*Task objective:* What follows is a listing; give it again exactly, in its entirety.

*Extracted records:*
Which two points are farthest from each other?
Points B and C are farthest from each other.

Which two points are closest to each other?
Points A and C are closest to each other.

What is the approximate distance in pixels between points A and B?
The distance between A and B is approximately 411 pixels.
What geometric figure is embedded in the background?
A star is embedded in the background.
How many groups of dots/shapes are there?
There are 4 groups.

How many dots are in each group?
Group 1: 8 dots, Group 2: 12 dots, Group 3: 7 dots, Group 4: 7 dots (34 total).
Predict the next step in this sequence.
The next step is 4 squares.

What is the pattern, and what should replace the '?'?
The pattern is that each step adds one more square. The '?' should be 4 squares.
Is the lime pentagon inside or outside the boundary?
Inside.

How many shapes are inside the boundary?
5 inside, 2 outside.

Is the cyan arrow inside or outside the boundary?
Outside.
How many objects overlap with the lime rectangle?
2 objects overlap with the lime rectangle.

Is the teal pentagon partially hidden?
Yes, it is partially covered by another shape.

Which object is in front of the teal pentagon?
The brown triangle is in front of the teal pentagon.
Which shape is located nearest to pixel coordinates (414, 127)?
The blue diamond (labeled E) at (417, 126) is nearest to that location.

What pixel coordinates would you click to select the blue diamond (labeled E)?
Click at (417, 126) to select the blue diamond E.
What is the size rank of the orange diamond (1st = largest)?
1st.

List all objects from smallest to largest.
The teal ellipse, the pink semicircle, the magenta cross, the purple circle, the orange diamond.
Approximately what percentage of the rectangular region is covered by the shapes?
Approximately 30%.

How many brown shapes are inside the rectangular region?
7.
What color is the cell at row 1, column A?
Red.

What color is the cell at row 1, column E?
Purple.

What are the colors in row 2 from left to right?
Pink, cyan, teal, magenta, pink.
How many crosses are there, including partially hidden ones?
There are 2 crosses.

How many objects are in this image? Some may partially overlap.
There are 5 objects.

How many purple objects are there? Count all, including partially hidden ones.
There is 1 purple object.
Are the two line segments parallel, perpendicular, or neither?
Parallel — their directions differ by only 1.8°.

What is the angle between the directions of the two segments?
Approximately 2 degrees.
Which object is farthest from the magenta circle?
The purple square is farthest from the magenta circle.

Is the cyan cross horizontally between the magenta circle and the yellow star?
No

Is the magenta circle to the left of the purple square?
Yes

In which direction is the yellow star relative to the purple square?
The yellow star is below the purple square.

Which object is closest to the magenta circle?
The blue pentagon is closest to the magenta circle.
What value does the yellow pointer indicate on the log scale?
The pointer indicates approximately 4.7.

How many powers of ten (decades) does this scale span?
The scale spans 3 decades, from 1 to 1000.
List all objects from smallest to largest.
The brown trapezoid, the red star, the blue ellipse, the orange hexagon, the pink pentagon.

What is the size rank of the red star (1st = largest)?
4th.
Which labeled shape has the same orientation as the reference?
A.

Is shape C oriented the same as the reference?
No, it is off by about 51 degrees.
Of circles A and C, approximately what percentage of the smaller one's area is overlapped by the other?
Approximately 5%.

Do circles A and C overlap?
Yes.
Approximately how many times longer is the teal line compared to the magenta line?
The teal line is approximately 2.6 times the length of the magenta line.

*Problem solution:*
Which two points are farthest from each other?
Points B and C are farthest from each other.

Which two points are closest to each other?
Points A and C are closest to each other.

What is the approximate distance in pixels between points A and B?
The distance between A and B is approximately 411 pixels.
What geometric figure is embedded in the background?
A star is embedded in the background.
How many groups of dots/shapes are there?
There are 4 groups.

How many dots are in each group?
Group 1: 8 dots, Group 2: 12 dots, Group 3: 7 dots, Group 4: 7 dots (34 total).
Predict the next step in this sequence.
The next step is 4 squares.

What is the pattern, and what should replace the '?'?
The pattern is that each step adds one more square. The '?' should be 4 squares.
Is the lime pentagon inside or outside the boundary?
Inside.

How many shapes are inside the boundary?
5 inside, 2 outside.

Is the cyan arrow inside or outside the boundary?
Outside.
How many objects overlap with the lime rectangle?
2 objects overlap with the lime rectangle.

Is the teal pentagon partially hidden?
Yes, it is partially covered by another shape.

Which object is in front of the teal pentagon?
The brown triangle is in front of the teal pentagon.
Which shape is located nearest to pixel coordinates (414, 127)?
The blue diamond (labeled E) at (417, 126) is nearest to that location.

What pixel coordinates would you click to select the blue diamond (labeled E)?
Click at (417, 126) to select the blue diamond E.
What is the size rank of the orange diamond (1st = largest)?
1st.

List all objects from smallest to largest.
The teal ellipse, the pink semicircle, the magenta cross, the purple circle, the orange diamond.
Approximately what percentage of the rectangular region is covered by the shapes?
Approximately 30%.

How many brown shapes are inside the rectangular region?
7.
What color is the cell at row 1, column A?
Red.

What color is the cell at row 1, column E?
Purple.

What are the colors in row 2 from left to right?
Pink, cyan, teal, magenta, pink.
How many crosses are there, including partially hidden ones?
There are 2 crosses.

How many objects are in this image? Some may partially overlap.
There are 5 objects.

How many purple objects are there? Count all, including partially hidden ones.
There is 1 purple object.
Are the two line segments parallel, perpendicular, or neither?
Parallel — their directions differ by only 1.8°.

What is the angle between the directions of the two segments?
Approximately 2 degrees.
Which object is farthest from the magenta circle?
The purple square is farthest from the magenta circle.

Is the cyan cross horizontally between the magenta circle and the yellow star?
No

Is the magenta circle to the left of the purple square?
Yes

In which direction is the yellow star relative to the purple square?
The yellow star is below the purple square.

Which object is closest to the magenta circle?
The blue pentagon is closest to the magenta circle.
What value does the yellow pointer indicate on the log scale?
The pointer indicates approximately 4.7.

How many powers of ten (decades) does this scale span?
The scale spans 3 decades, from 1 to 1000.
List all objects from smallest to largest.
The brown trapezoid, the red star, the blue ellipse, the orange hexagon, the pink pentagon.

What is the size rank of the red star (1st = largest)?
4th.
Which labeled shape has the same orientation as the reference?
A.

Is shape C oriented the same as the reference?
No, it is off by about 51 degrees.
Of circles A and C, approximately what percentage of the smaller one's area is overlapped by the other?
Approximately 5%.

Do circles A and C overlap?
Yes.
Approximately how many times longer is the teal line compared to the magenta line?
The teal line is approximately 2.6 times the length of the magenta line.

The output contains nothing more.